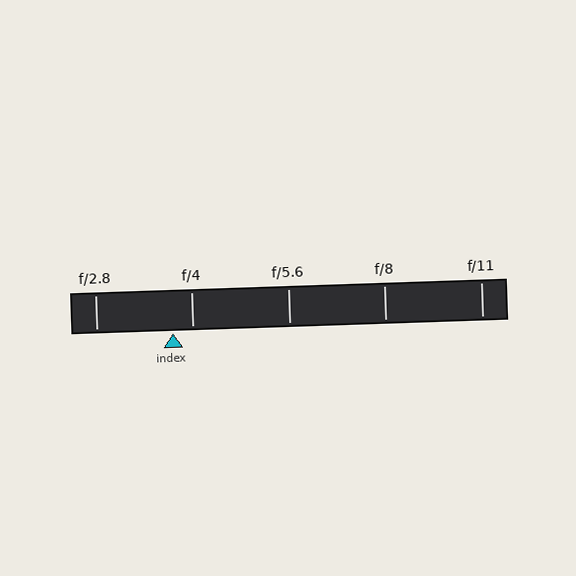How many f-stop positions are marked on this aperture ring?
There are 5 f-stop positions marked.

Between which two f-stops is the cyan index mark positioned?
The index mark is between f/2.8 and f/4.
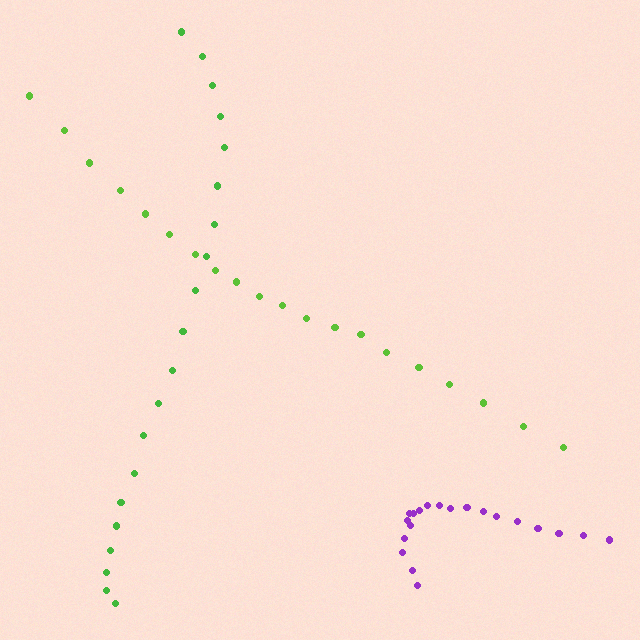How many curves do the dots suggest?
There are 3 distinct paths.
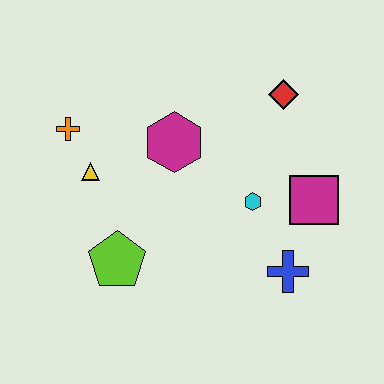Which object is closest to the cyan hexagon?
The magenta square is closest to the cyan hexagon.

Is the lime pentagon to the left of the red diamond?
Yes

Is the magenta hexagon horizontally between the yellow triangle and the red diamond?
Yes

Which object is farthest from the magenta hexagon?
The blue cross is farthest from the magenta hexagon.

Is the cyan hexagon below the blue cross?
No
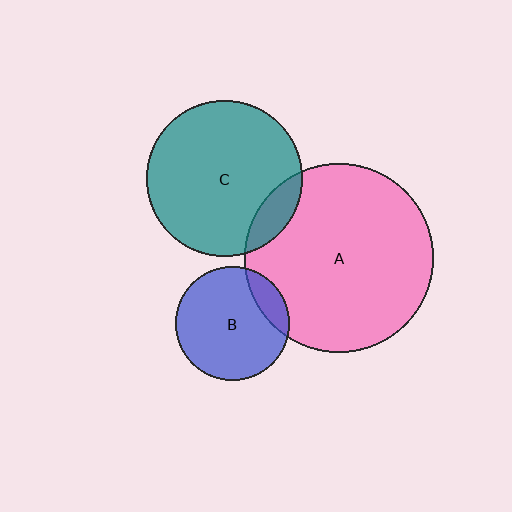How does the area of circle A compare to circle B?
Approximately 2.8 times.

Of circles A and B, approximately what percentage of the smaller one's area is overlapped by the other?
Approximately 15%.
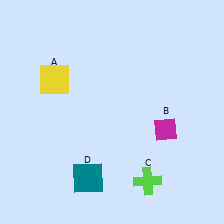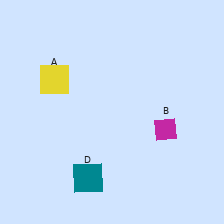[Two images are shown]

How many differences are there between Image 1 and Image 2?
There is 1 difference between the two images.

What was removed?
The lime cross (C) was removed in Image 2.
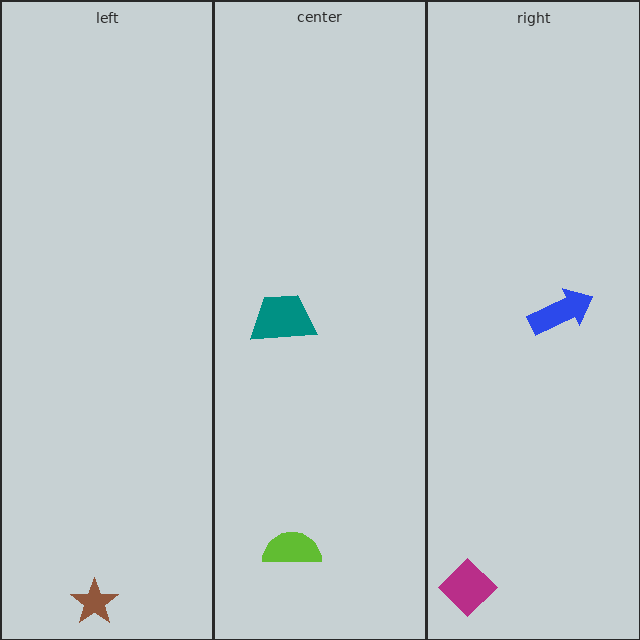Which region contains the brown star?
The left region.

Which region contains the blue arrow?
The right region.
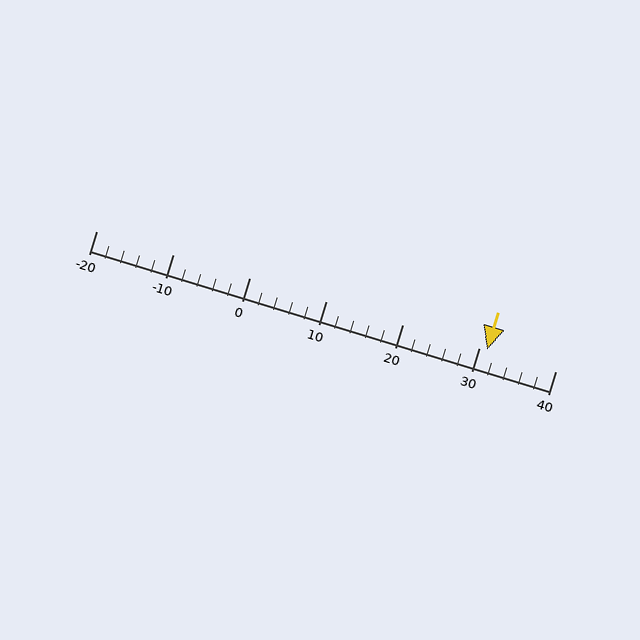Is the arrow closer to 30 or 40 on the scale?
The arrow is closer to 30.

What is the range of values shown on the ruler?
The ruler shows values from -20 to 40.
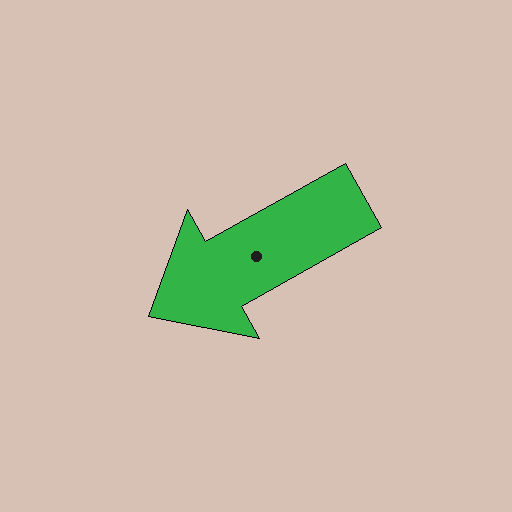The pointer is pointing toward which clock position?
Roughly 8 o'clock.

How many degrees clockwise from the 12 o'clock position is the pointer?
Approximately 241 degrees.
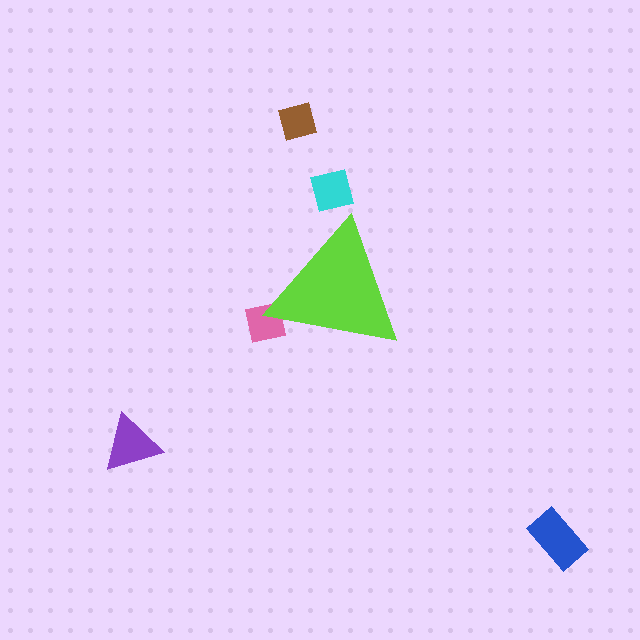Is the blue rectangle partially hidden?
No, the blue rectangle is fully visible.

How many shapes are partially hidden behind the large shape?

=====

▶ **What is expected**
Everything from the first line of the records through the line containing "[Two images are shown]" should be reproduced exactly, apart from the pictures.

▶ **Exercise answer**
How many f-stop positions are marked on this aperture ring?
There are 5 f-stop positions marked.

Between which two f-stops is the cyan index mark positioned?
The index mark is between f/2.8 and f/4.
How many curves do the dots suggest?
There are 3 distinct paths.
Which object is closest to the cyan hexagon?
The magenta square is closest to the cyan hexagon.

Is the lime pentagon to the left of the red diamond?
Yes

Is the magenta hexagon horizontally between the yellow triangle and the red diamond?
Yes

Which object is farthest from the magenta hexagon?
The blue cross is farthest from the magenta hexagon.

Is the cyan hexagon below the blue cross?
No
How does the area of circle A compare to circle B?
Approximately 2.8 times.

Of circles A and B, approximately what percentage of the smaller one's area is overlapped by the other?
Approximately 15%.
[Two images are shown]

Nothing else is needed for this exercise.